WORK TO BE COMPLETED: After locating the line with "What is directly above row 3, column D?" in the entries below, set down exactly that line and each one after it to the end, skipping pictures.

Collected data entries
________________________________________

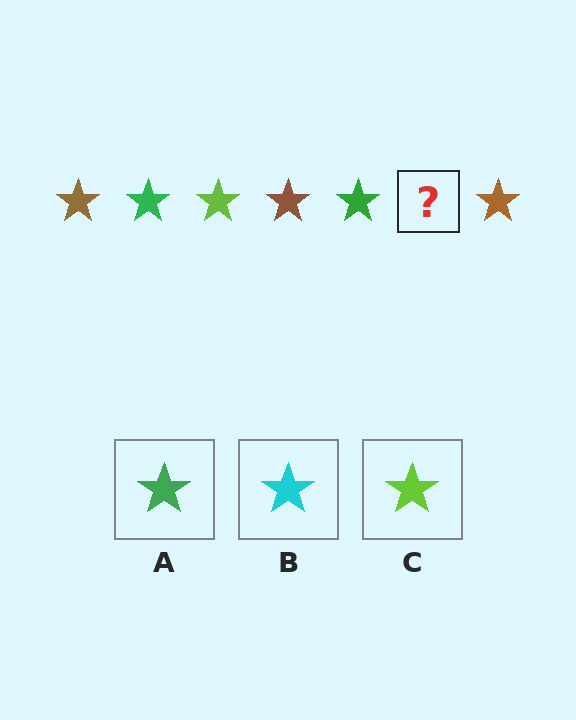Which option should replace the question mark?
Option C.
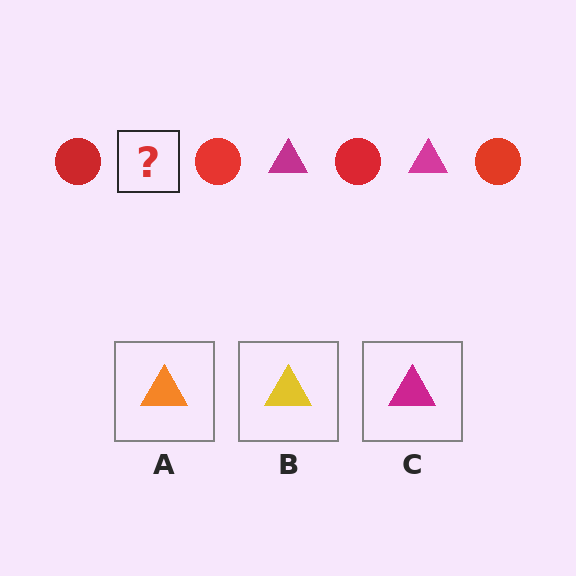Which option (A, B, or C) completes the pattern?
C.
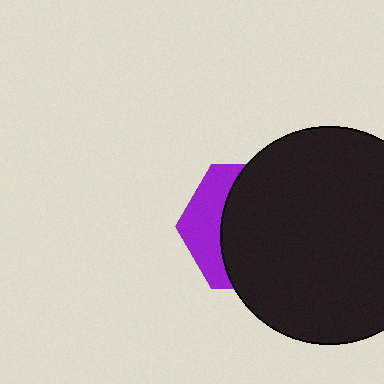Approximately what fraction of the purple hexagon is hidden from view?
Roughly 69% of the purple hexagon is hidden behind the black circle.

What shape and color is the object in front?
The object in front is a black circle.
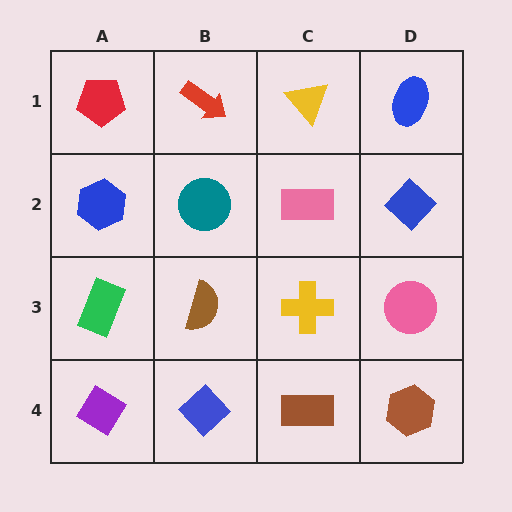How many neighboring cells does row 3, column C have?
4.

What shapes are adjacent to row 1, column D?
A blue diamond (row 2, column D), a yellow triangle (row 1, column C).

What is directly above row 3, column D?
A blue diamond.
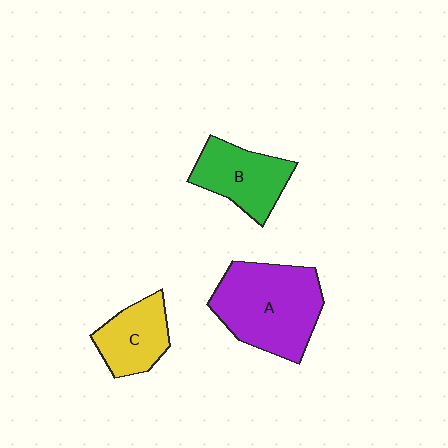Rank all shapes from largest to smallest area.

________________________________________

EXERCISE OUTPUT:
What is directly above row 3, column D?
A blue diamond.
Rank all shapes from largest to smallest area.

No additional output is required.